## TASK TO CARRY OUT
Without including any pictures, copy each entry below exactly.

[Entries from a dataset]
-.-.-

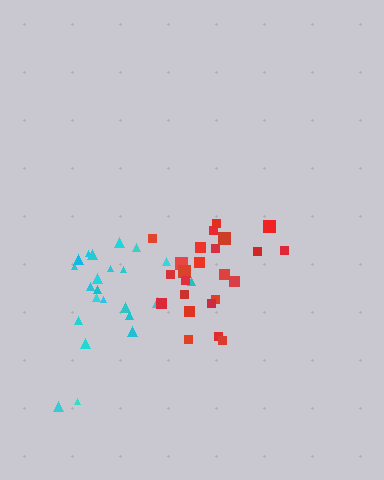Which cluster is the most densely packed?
Red.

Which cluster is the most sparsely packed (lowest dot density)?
Cyan.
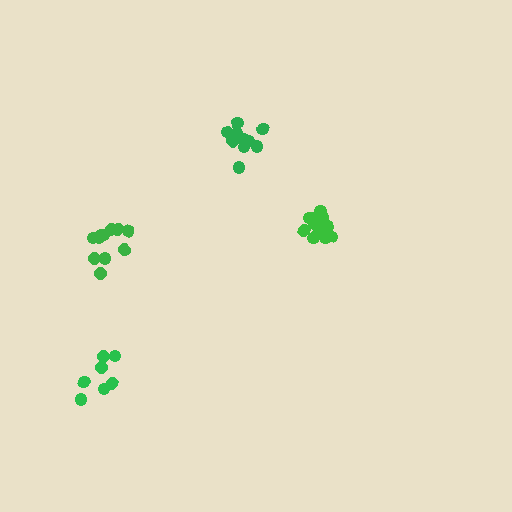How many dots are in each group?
Group 1: 11 dots, Group 2: 12 dots, Group 3: 7 dots, Group 4: 10 dots (40 total).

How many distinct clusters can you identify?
There are 4 distinct clusters.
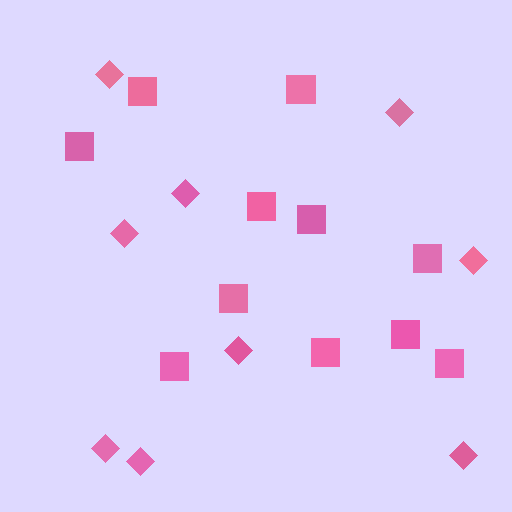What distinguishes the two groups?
There are 2 groups: one group of squares (11) and one group of diamonds (9).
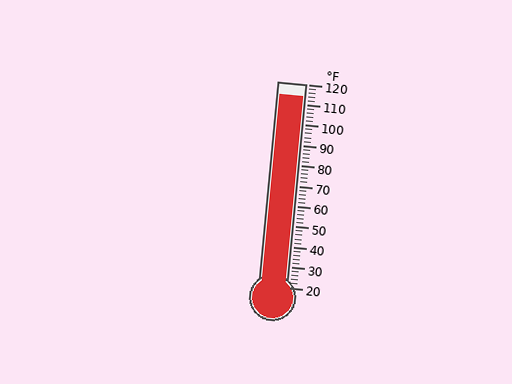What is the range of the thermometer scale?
The thermometer scale ranges from 20°F to 120°F.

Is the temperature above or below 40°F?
The temperature is above 40°F.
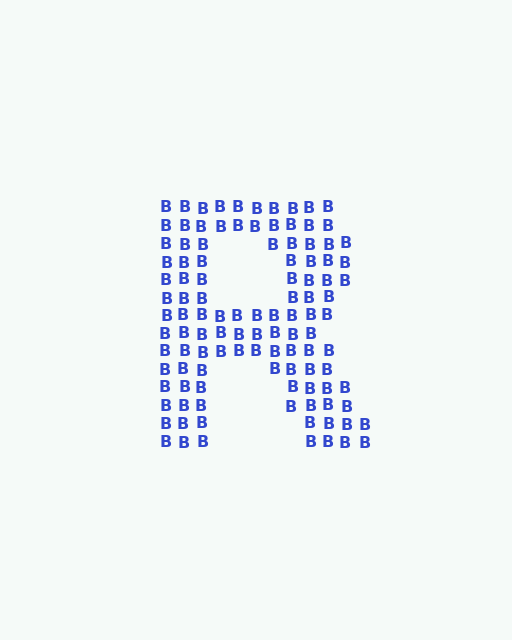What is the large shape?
The large shape is the letter R.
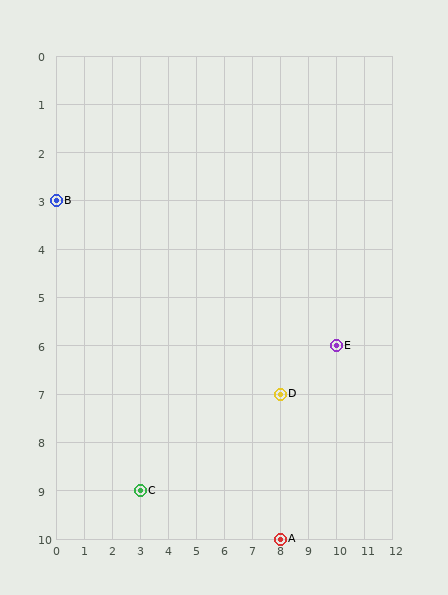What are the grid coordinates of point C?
Point C is at grid coordinates (3, 9).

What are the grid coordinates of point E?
Point E is at grid coordinates (10, 6).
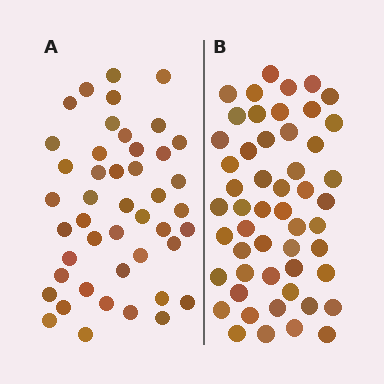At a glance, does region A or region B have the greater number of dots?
Region B (the right region) has more dots.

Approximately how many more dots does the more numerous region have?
Region B has roughly 8 or so more dots than region A.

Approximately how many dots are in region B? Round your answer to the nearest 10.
About 50 dots. (The exact count is 52, which rounds to 50.)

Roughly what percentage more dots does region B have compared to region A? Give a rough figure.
About 15% more.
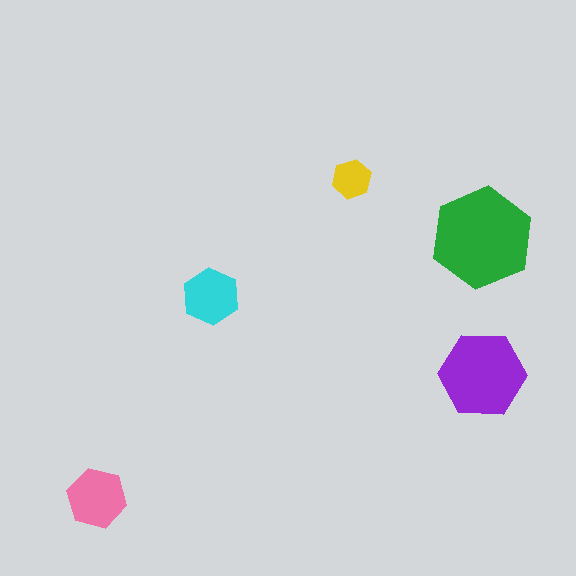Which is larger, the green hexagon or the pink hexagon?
The green one.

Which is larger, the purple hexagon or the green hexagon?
The green one.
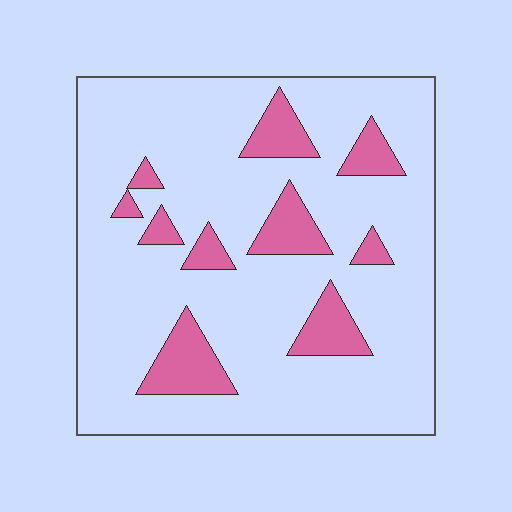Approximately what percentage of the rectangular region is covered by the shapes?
Approximately 15%.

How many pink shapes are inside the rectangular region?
10.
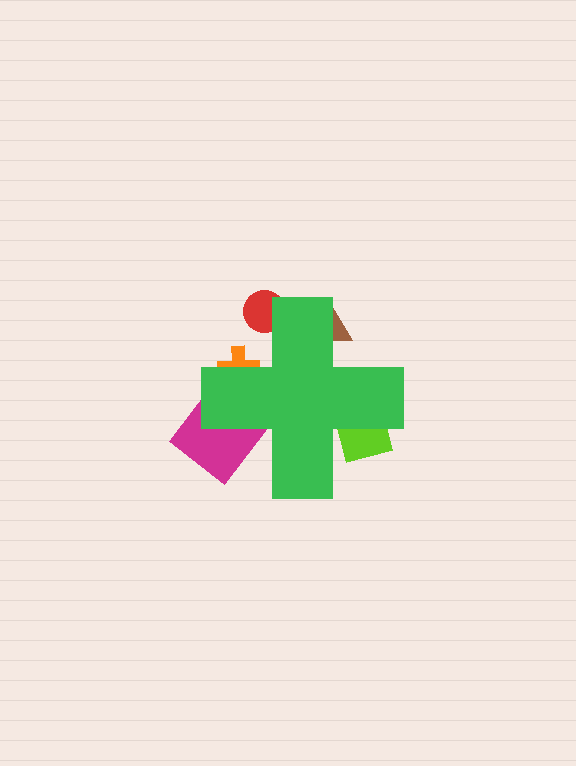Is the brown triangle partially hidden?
Yes, the brown triangle is partially hidden behind the green cross.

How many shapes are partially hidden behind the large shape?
5 shapes are partially hidden.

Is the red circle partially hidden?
Yes, the red circle is partially hidden behind the green cross.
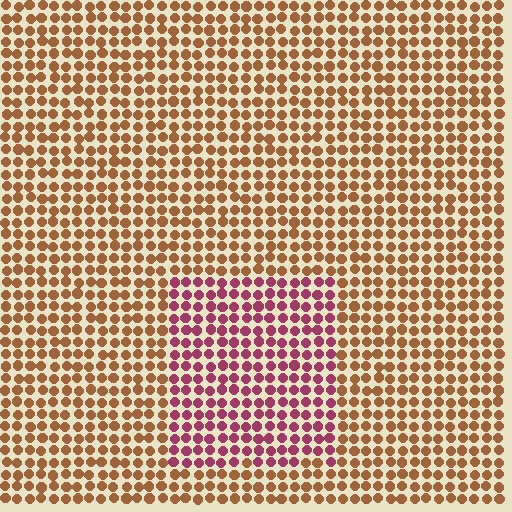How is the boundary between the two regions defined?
The boundary is defined purely by a slight shift in hue (about 51 degrees). Spacing, size, and orientation are identical on both sides.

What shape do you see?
I see a rectangle.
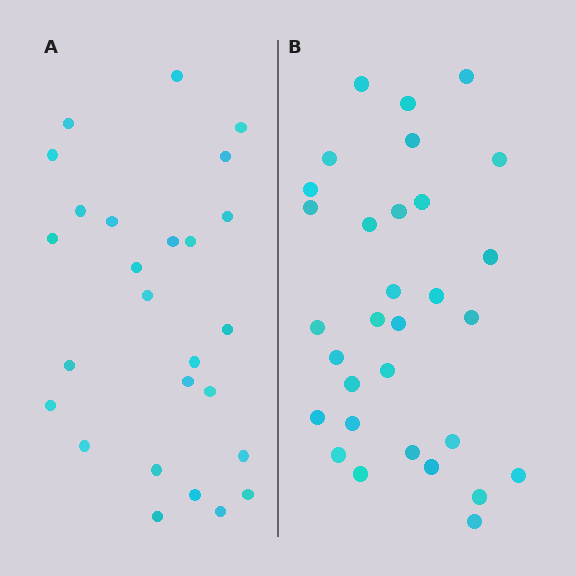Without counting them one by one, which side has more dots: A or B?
Region B (the right region) has more dots.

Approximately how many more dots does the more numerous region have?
Region B has about 5 more dots than region A.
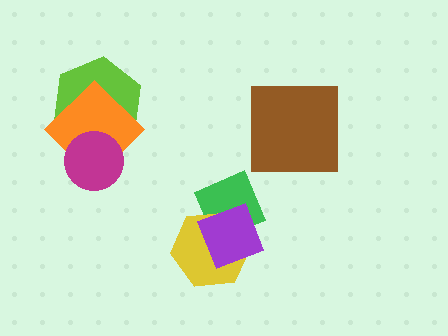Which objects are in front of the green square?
2 objects cover part of the green square: the yellow hexagon and the purple square.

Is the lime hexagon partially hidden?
Yes, it is partially covered by another shape.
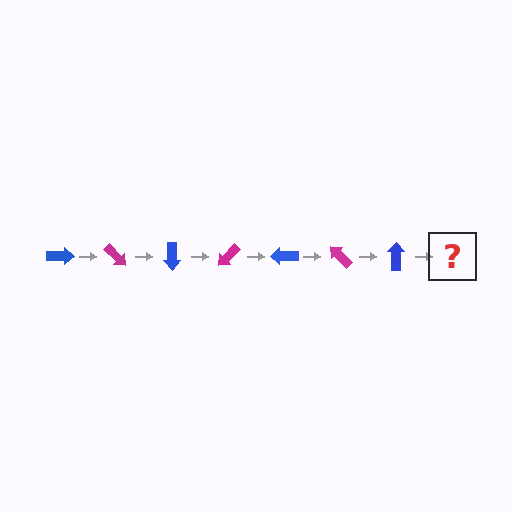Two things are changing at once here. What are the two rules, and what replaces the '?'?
The two rules are that it rotates 45 degrees clockwise each step and the color cycles through blue and magenta. The '?' should be a magenta arrow, rotated 315 degrees clockwise from the start.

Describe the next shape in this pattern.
It should be a magenta arrow, rotated 315 degrees clockwise from the start.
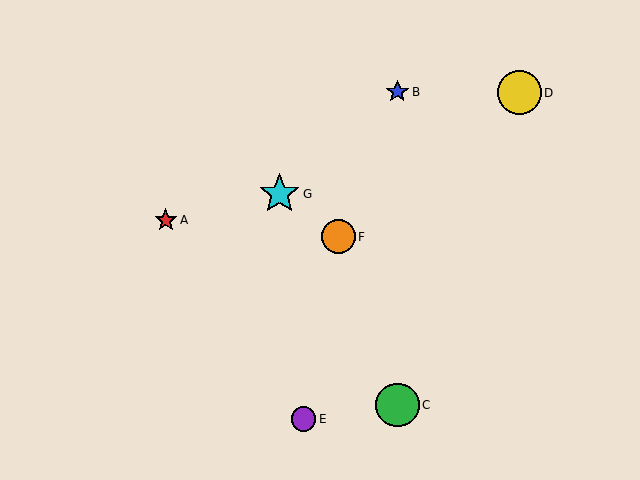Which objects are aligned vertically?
Objects B, C are aligned vertically.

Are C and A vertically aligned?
No, C is at x≈397 and A is at x≈166.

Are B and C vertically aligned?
Yes, both are at x≈397.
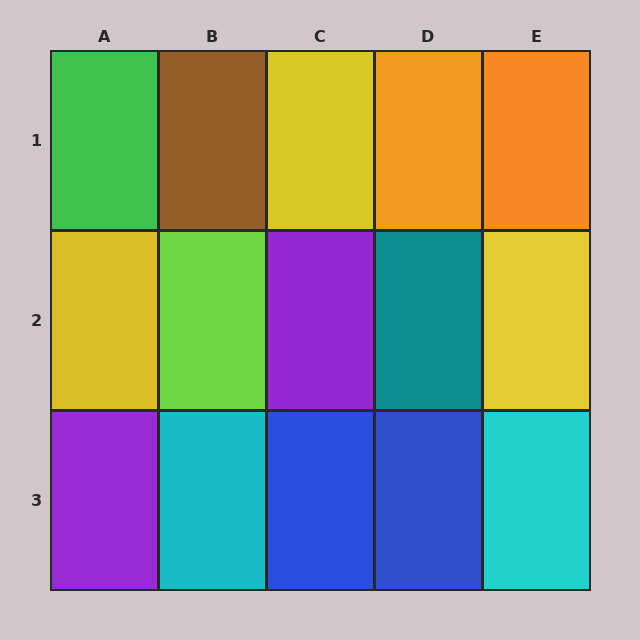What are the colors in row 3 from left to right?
Purple, cyan, blue, blue, cyan.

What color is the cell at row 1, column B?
Brown.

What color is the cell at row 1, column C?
Yellow.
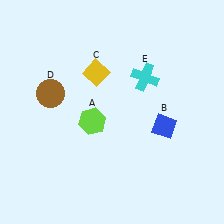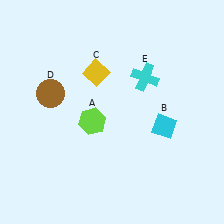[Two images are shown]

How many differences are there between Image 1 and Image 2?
There is 1 difference between the two images.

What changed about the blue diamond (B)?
In Image 1, B is blue. In Image 2, it changed to cyan.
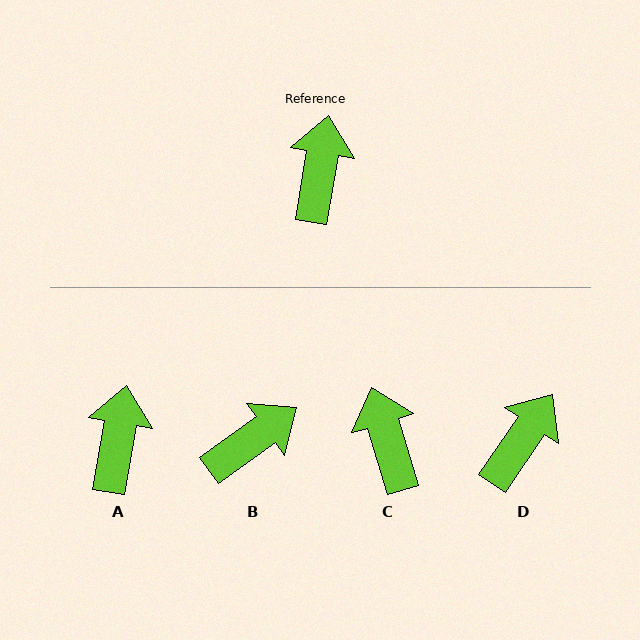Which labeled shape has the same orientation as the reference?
A.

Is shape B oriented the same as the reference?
No, it is off by about 45 degrees.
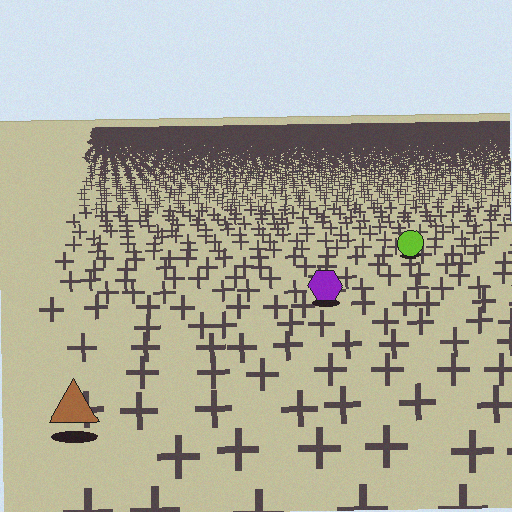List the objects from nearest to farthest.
From nearest to farthest: the brown triangle, the purple hexagon, the lime circle.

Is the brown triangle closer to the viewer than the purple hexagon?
Yes. The brown triangle is closer — you can tell from the texture gradient: the ground texture is coarser near it.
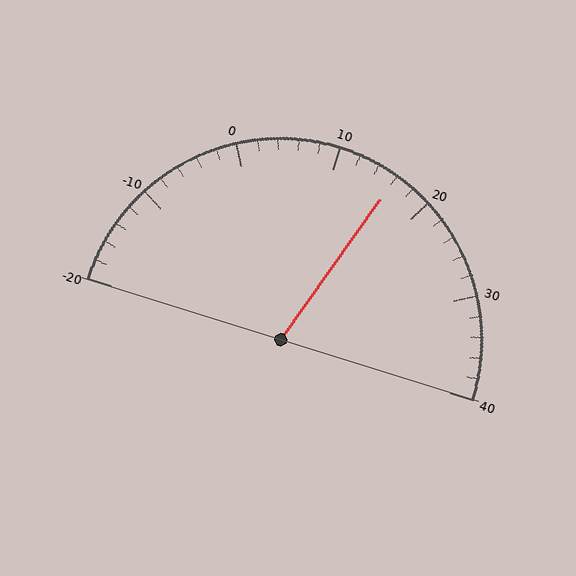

-.-.-

## ANSWER FOR THE TASK
Which cluster is the most densely packed?
Red.

Which cluster is the most sparsely packed (lowest dot density)?
Cyan.
How many dots are in each group?
Group 1: 11 dots, Group 2: 12 dots, Group 3: 7 dots, Group 4: 10 dots (40 total).

How many distinct clusters can you identify?
There are 4 distinct clusters.
What distinguishes the two groups?
There are 2 groups: one group of squares (11) and one group of diamonds (9).
What is the range of the thermometer scale?
The thermometer scale ranges from 20°F to 120°F.

Is the temperature above or below 40°F?
The temperature is above 40°F.
What is the large shape?
The large shape is the letter R.
What are the grid coordinates of point C?
Point C is at grid coordinates (3, 9).

What are the grid coordinates of point E?
Point E is at grid coordinates (10, 6).
At a glance, does region A or region B have the greater number of dots?
Region B (the right region) has more dots.

Approximately how many more dots does the more numerous region have?
Region B has roughly 8 or so more dots than region A.

Approximately how many dots are in region B? Round your answer to the nearest 10.
About 50 dots. (The exact count is 52, which rounds to 50.)

Roughly what percentage more dots does region B have compared to region A? Give a rough figure.
About 15% more.
Which is larger, the green hexagon or the pink hexagon?
The green one.

Which is larger, the purple hexagon or the green hexagon?
The green one.
Approximately what percentage of the rectangular region is covered by the shapes?
Approximately 15%.

How many pink shapes are inside the rectangular region?
10.
Is the brown triangle partially hidden?
Yes, the brown triangle is partially hidden behind the green cross.

How many shapes are partially hidden behind the large shape?
5 shapes are partially hidden.

Is the red circle partially hidden?
Yes, the red circle is partially hidden behind the green cross.
How is the boundary between the two regions defined?
The boundary is defined purely by a slight shift in hue (about 51 degrees). Spacing, size, and orientation are identical on both sides.

What shape do you see?
I see a rectangle.
Without counting them one by one, which side has more dots: A or B?
Region B (the right region) has more dots.

Approximately how many more dots does the more numerous region have?
Region B has about 5 more dots than region A.
Which objects are in front of the green square?
2 objects cover part of the green square: the yellow hexagon and the purple square.

Is the lime hexagon partially hidden?
Yes, it is partially covered by another shape.
Two things are changing at once here. What are the two rules, and what replaces the '?'?
The two rules are that it rotates 45 degrees clockwise each step and the color cycles through blue and magenta. The '?' should be a magenta arrow, rotated 315 degrees clockwise from the start.

Describe the next shape in this pattern.
It should be a magenta arrow, rotated 315 degrees clockwise from the start.
Which objects are aligned vertically?
Objects B, C are aligned vertically.

Are C and A vertically aligned?
No, C is at x≈397 and A is at x≈166.

Are B and C vertically aligned?
Yes, both are at x≈397.
What are the colors in row 3 from left to right?
Purple, cyan, blue, blue, cyan.

What color is the cell at row 1, column B?
Brown.

What color is the cell at row 1, column C?
Yellow.
[Two images are shown]

How many differences are there between Image 1 and Image 2?
There is 1 difference between the two images.

What changed about the blue diamond (B)?
In Image 1, B is blue. In Image 2, it changed to cyan.
Which labeled shape has the same orientation as the reference?
A.

Is shape B oriented the same as the reference?
No, it is off by about 45 degrees.
List the objects from nearest to farthest.
From nearest to farthest: the brown triangle, the purple hexagon, the lime circle.

Is the brown triangle closer to the viewer than the purple hexagon?
Yes. The brown triangle is closer — you can tell from the texture gradient: the ground texture is coarser near it.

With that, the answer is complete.